WHAT YOU ARE ASKED TO DO - For the material that follows, return exactly the lines from the one with "What comes next in the sequence?" through the one with "[4 frames are shown]", both ends included.

Stored dataset items:
* Begin *

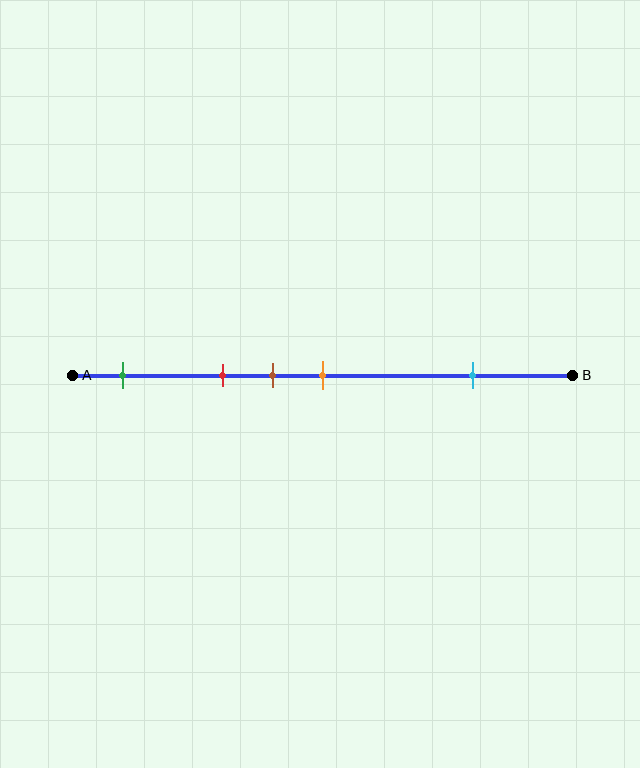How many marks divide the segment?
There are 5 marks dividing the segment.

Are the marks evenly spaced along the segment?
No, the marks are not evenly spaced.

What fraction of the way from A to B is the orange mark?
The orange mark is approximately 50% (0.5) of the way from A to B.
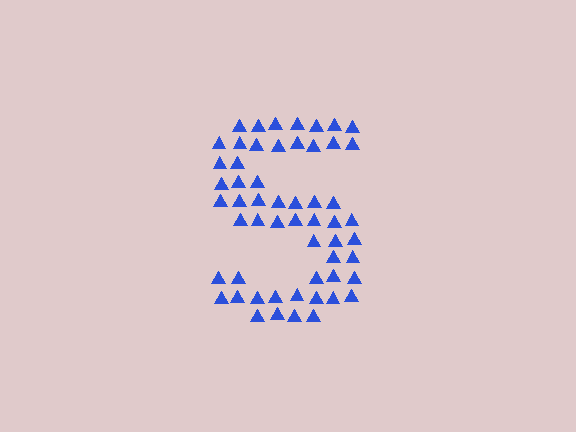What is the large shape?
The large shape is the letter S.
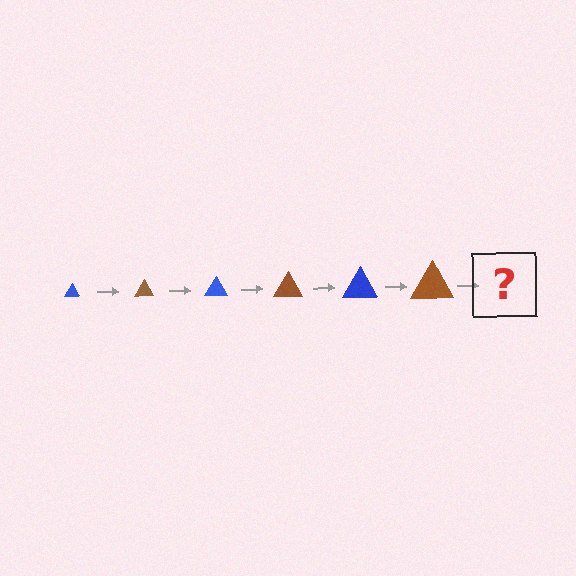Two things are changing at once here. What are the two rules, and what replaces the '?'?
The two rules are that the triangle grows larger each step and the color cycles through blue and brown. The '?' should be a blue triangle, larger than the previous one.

* End *
* Begin *

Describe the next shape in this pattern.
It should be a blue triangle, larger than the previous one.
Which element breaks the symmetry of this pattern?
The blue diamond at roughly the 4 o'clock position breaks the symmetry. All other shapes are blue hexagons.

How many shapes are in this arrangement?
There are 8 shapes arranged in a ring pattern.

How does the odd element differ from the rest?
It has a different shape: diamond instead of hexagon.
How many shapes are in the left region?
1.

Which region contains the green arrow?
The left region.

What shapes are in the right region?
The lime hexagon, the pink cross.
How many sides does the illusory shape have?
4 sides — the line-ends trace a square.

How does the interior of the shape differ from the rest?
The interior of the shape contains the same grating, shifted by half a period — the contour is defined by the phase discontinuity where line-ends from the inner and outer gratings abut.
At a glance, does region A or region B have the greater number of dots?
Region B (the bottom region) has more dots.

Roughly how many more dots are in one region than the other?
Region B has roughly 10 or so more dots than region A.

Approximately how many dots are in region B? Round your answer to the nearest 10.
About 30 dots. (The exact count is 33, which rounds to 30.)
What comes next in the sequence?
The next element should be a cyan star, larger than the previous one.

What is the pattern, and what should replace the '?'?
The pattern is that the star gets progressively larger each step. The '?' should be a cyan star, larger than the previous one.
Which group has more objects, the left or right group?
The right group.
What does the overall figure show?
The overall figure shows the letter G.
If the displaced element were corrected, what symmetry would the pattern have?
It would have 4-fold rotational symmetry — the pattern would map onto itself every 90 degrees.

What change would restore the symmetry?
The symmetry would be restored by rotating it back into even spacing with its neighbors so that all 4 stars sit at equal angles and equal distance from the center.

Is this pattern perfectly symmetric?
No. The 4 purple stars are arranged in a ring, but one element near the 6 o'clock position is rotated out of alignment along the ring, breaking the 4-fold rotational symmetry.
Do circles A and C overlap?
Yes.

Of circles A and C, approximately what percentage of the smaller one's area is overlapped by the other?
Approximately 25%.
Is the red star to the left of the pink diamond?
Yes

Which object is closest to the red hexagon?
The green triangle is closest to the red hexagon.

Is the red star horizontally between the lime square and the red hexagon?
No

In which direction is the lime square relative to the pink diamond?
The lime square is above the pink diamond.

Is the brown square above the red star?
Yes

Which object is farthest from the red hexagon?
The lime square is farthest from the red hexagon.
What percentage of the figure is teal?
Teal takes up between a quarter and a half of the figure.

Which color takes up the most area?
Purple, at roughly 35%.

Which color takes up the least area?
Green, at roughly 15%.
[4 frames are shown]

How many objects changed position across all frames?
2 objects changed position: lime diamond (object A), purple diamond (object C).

* End *

SOLUTION -
What comes next in the sequence?
The next element should be a cyan star, larger than the previous one.

What is the pattern, and what should replace the '?'?
The pattern is that the star gets progressively larger each step. The '?' should be a cyan star, larger than the previous one.
Which group has more objects, the left or right group?
The right group.
What does the overall figure show?
The overall figure shows the letter G.
If the displaced element were corrected, what symmetry would the pattern have?
It would have 4-fold rotational symmetry — the pattern would map onto itself every 90 degrees.

What change would restore the symmetry?
The symmetry would be restored by rotating it back into even spacing with its neighbors so that all 4 stars sit at equal angles and equal distance from the center.

Is this pattern perfectly symmetric?
No. The 4 purple stars are arranged in a ring, but one element near the 6 o'clock position is rotated out of alignment along the ring, breaking the 4-fold rotational symmetry.
Do circles A and C overlap?
Yes.

Of circles A and C, approximately what percentage of the smaller one's area is overlapped by the other?
Approximately 25%.
Is the red star to the left of the pink diamond?
Yes

Which object is closest to the red hexagon?
The green triangle is closest to the red hexagon.

Is the red star horizontally between the lime square and the red hexagon?
No

In which direction is the lime square relative to the pink diamond?
The lime square is above the pink diamond.

Is the brown square above the red star?
Yes

Which object is farthest from the red hexagon?
The lime square is farthest from the red hexagon.
What percentage of the figure is teal?
Teal takes up between a quarter and a half of the figure.

Which color takes up the most area?
Purple, at roughly 35%.

Which color takes up the least area?
Green, at roughly 15%.
[4 frames are shown]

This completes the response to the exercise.